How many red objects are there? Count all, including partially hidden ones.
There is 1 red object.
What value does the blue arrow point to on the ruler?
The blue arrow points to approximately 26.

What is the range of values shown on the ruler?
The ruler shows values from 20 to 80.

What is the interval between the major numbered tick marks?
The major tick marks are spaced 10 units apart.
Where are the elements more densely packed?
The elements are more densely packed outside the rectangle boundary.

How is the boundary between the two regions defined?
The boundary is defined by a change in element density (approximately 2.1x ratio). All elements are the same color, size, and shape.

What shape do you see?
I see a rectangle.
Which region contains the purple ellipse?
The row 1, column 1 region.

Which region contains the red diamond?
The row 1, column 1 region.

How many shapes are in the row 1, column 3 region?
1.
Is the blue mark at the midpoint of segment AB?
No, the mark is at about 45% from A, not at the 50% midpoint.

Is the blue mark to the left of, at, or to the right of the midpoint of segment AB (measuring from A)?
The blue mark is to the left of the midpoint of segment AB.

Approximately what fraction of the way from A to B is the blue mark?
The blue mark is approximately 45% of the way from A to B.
* * *
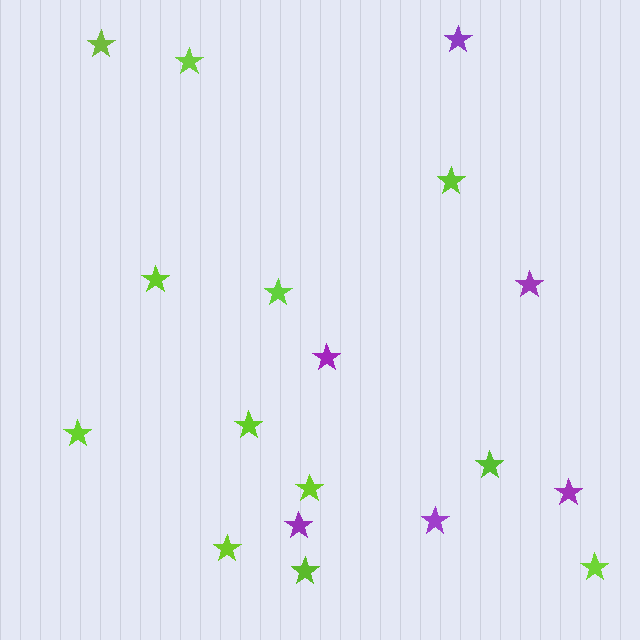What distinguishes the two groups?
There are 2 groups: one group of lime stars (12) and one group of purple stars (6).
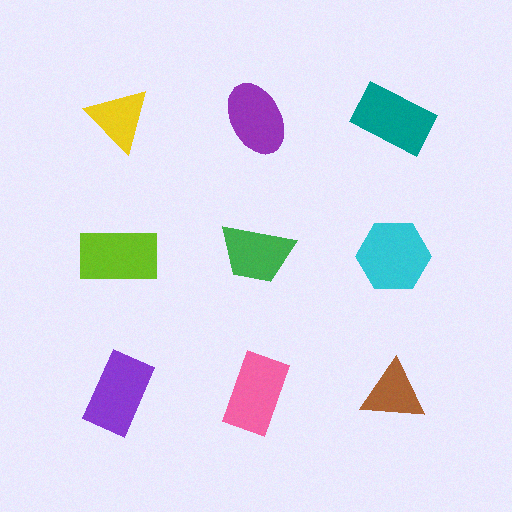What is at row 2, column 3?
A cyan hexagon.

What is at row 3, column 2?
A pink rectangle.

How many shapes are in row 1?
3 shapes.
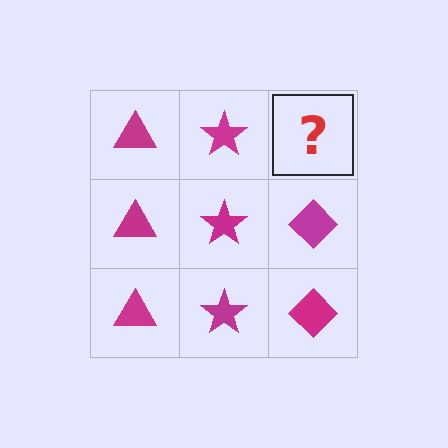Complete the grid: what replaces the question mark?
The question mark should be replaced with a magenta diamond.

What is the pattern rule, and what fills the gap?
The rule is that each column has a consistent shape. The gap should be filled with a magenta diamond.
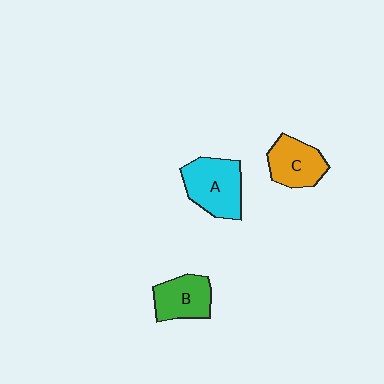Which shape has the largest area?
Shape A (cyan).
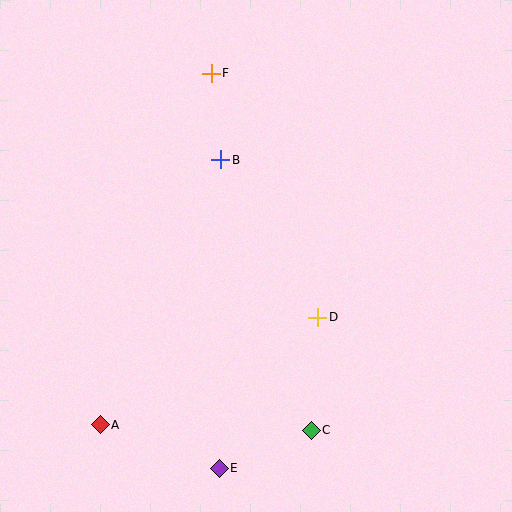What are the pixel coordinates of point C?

What you need to do: Leave out the pictures, and copy only the lines from the one holding "What is the pattern" through the one holding "What are the pixel coordinates of point C?", exactly as written.

Output for this exercise:
What is the pattern rule, and what fills the gap?
The rule is that each column has a consistent shape. The gap should be filled with a magenta diamond.
Which shape has the largest area?
Shape A (cyan).
What are the pixel coordinates of point C?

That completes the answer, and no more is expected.